-- AIM OF THE TASK --
Return only these lines: the one that contains "What geometric figure" and every line after it through the end of the listing, exactly, without pictures.

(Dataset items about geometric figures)
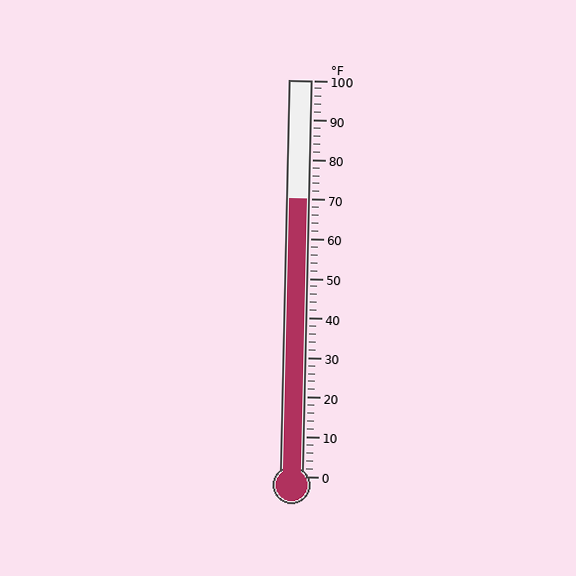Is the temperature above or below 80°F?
The temperature is below 80°F.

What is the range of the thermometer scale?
The thermometer scale ranges from 0°F to 100°F.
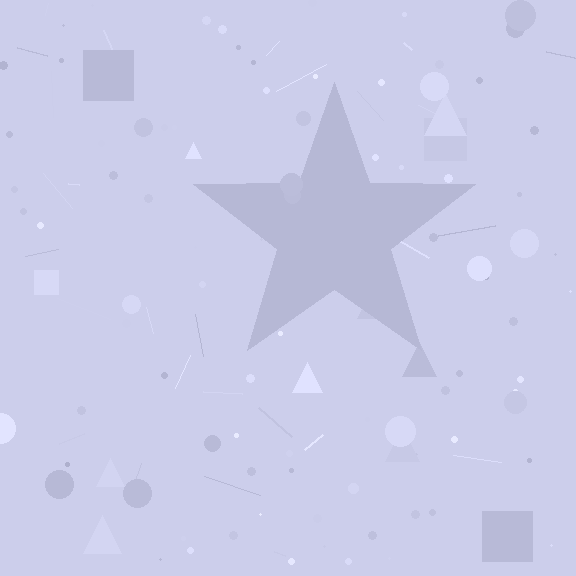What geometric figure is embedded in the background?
A star is embedded in the background.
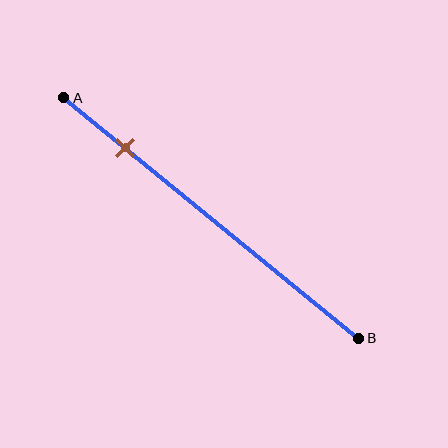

-- SOLUTION TO THIS EXERCISE --
What geometric figure is embedded in the background?
A star is embedded in the background.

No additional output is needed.